::: Working data
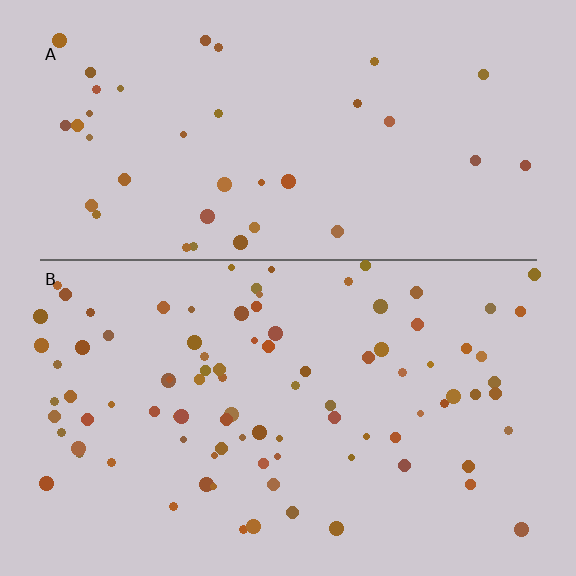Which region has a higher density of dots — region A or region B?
B (the bottom).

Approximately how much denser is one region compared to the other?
Approximately 2.4× — region B over region A.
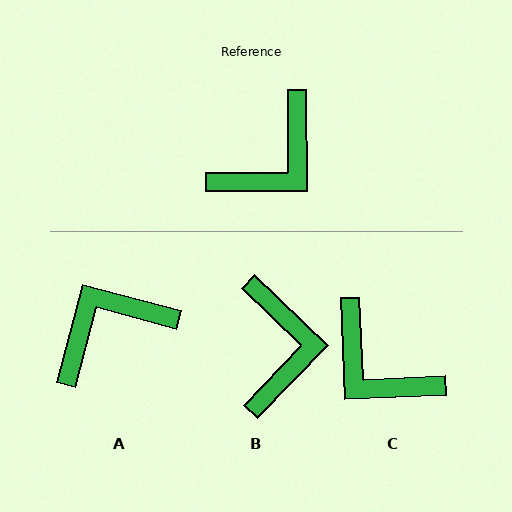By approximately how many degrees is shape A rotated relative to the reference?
Approximately 165 degrees counter-clockwise.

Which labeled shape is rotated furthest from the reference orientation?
A, about 165 degrees away.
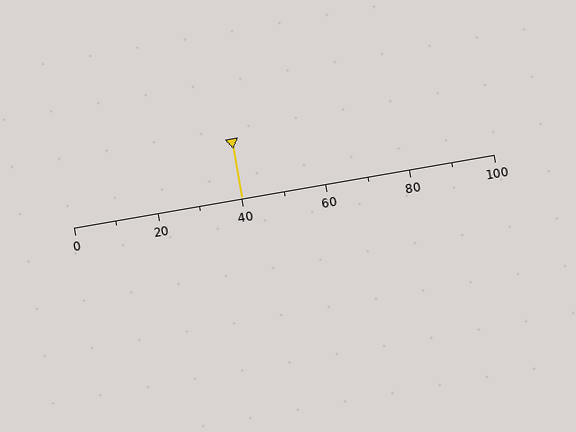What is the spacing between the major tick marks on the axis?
The major ticks are spaced 20 apart.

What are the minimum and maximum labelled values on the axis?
The axis runs from 0 to 100.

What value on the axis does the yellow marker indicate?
The marker indicates approximately 40.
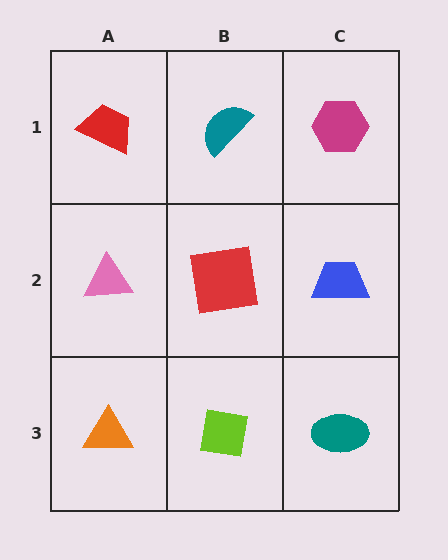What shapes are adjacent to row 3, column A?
A pink triangle (row 2, column A), a lime square (row 3, column B).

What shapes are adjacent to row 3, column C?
A blue trapezoid (row 2, column C), a lime square (row 3, column B).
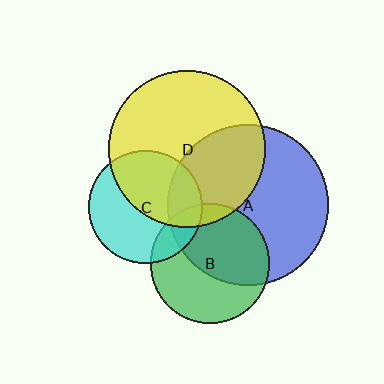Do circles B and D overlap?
Yes.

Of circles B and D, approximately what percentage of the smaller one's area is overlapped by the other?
Approximately 10%.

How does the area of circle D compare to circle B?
Approximately 1.7 times.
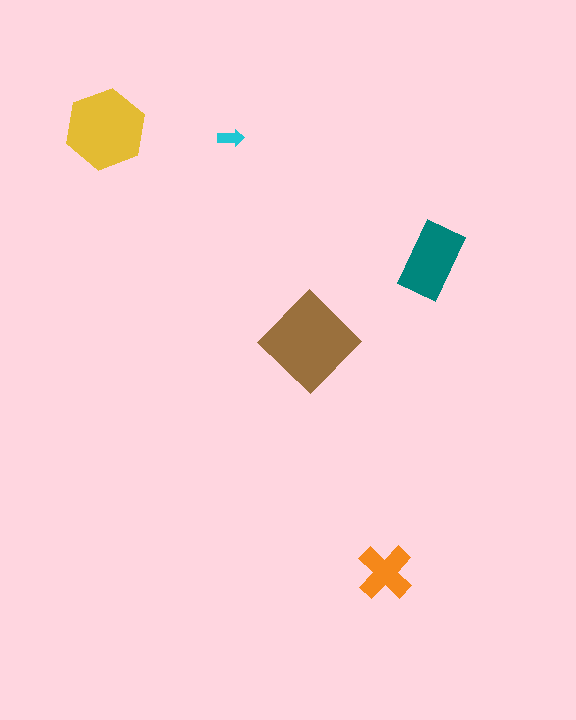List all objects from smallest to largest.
The cyan arrow, the orange cross, the teal rectangle, the yellow hexagon, the brown diamond.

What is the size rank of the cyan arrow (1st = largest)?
5th.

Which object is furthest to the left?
The yellow hexagon is leftmost.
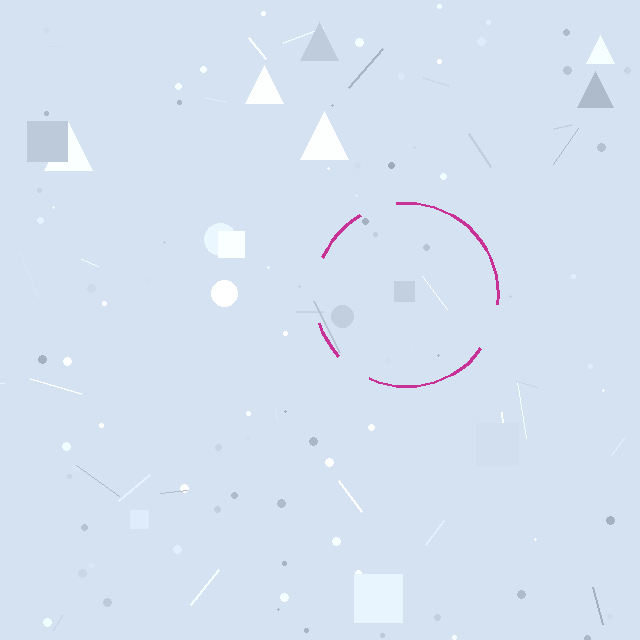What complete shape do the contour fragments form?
The contour fragments form a circle.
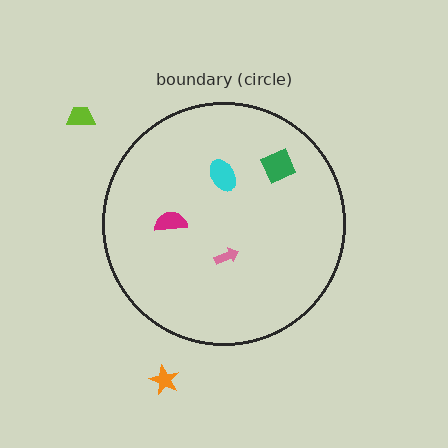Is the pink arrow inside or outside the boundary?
Inside.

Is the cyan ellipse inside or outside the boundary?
Inside.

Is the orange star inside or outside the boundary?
Outside.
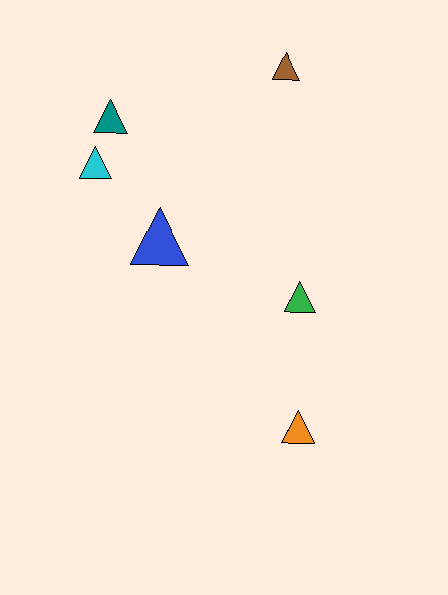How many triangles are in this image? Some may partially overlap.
There are 6 triangles.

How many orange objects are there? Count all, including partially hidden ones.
There is 1 orange object.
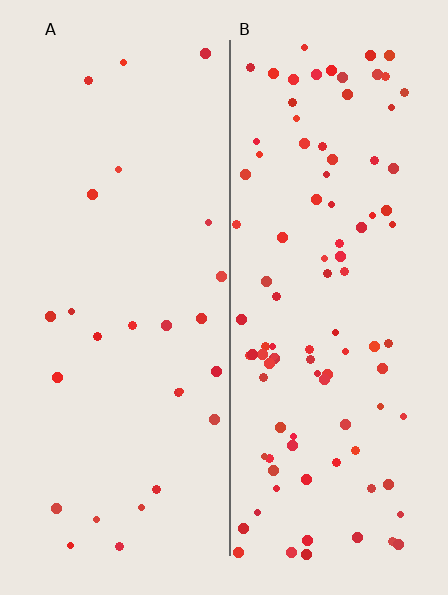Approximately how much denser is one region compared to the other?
Approximately 3.8× — region B over region A.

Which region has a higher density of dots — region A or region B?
B (the right).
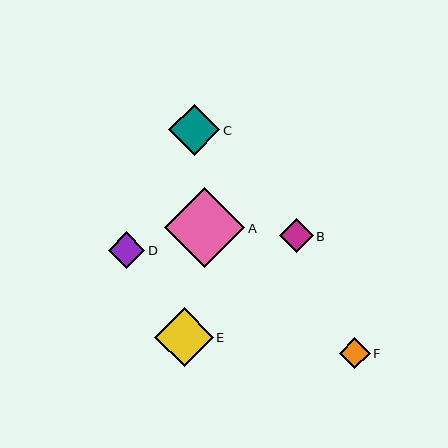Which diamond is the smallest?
::::::
Requirements: Copy the records exactly. Skip the pictures.

Right answer:
Which region has a higher density of dots — region A or region B?
B (the bottom).

Approximately how much denser is one region compared to the other?
Approximately 2.4× — region B over region A.
By approximately how many degrees is shape A rotated relative to the reference?
Approximately 165 degrees counter-clockwise.

Which labeled shape is rotated furthest from the reference orientation?
A, about 165 degrees away.
What is the spacing between the major tick marks on the axis?
The major ticks are spaced 20 apart.

What are the minimum and maximum labelled values on the axis?
The axis runs from 0 to 100.

What value on the axis does the yellow marker indicate?
The marker indicates approximately 40.
What shapes are adjacent to row 3, column A?
A pink triangle (row 2, column A), a lime square (row 3, column B).

What shapes are adjacent to row 3, column C?
A blue trapezoid (row 2, column C), a lime square (row 3, column B).
Do circles B and D overlap?
Yes.

Of circles B and D, approximately what percentage of the smaller one's area is overlapped by the other?
Approximately 10%.

How does the area of circle D compare to circle B?
Approximately 1.7 times.
List all objects from smallest to largest.
The cyan arrow, the orange cross, the teal rectangle, the yellow hexagon, the brown diamond.

What is the size rank of the cyan arrow (1st = largest)?
5th.

Which object is furthest to the left?
The yellow hexagon is leftmost.
What complete shape do the contour fragments form?
The contour fragments form a circle.
Is the pink arrow inside or outside the boundary?
Inside.

Is the cyan ellipse inside or outside the boundary?
Inside.

Is the orange star inside or outside the boundary?
Outside.
How many triangles are in this image? Some may partially overlap.
There are 6 triangles.

How many orange objects are there? Count all, including partially hidden ones.
There is 1 orange object.
Approximately how much denser is one region compared to the other?
Approximately 3.8× — region B over region A.

Which region has a higher density of dots — region A or region B?
B (the right).
Which diamond is the smallest?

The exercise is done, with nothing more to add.